Dataset excerpts:
══════════════════════════════
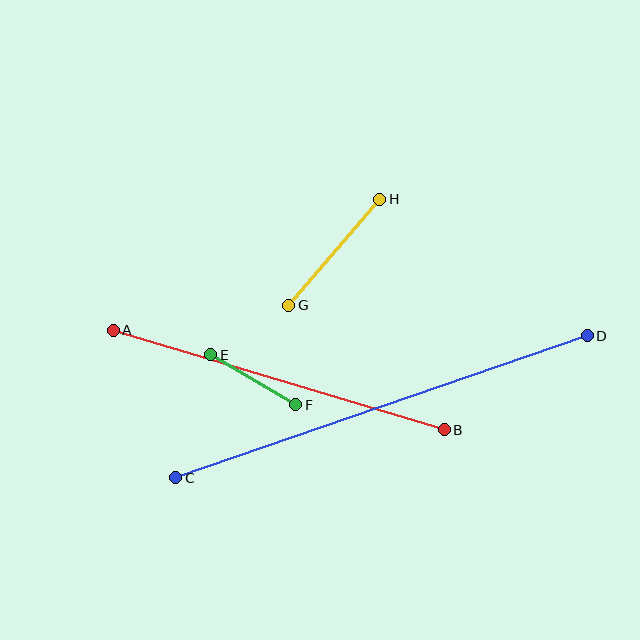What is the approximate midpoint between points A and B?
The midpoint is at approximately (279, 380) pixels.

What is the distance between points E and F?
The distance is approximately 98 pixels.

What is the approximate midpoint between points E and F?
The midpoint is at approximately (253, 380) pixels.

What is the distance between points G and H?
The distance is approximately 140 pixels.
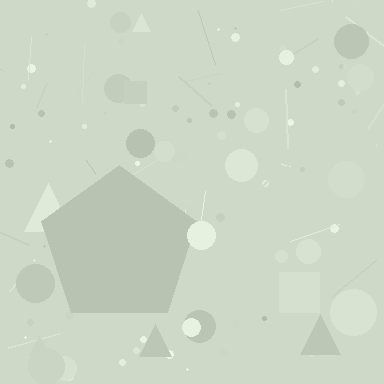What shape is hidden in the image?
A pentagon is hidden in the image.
══════════════════════════════
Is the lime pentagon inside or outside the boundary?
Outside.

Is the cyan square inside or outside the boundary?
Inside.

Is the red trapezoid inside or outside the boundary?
══════════════════════════════
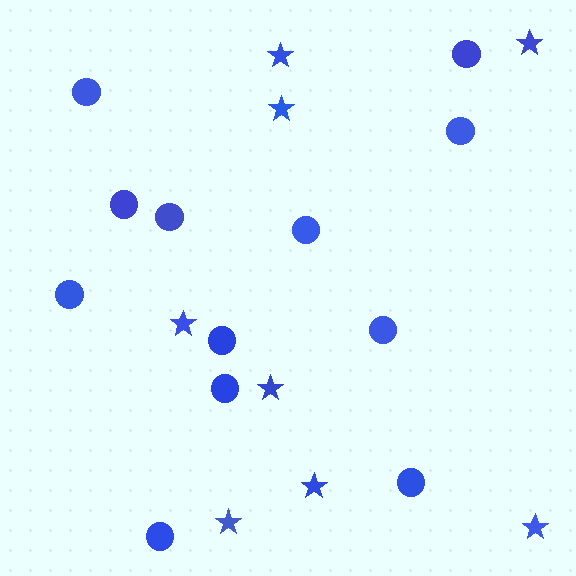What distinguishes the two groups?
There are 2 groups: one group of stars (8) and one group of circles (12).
══════════════════════════════
Everything from the line containing "Is the cyan" down to the line containing "Is the red trapezoid" should be repeated exactly, with both end lines kept and no other lines added.

Completed task:
Is the cyan square inside or outside the boundary?
Inside.

Is the red trapezoid inside or outside the boundary?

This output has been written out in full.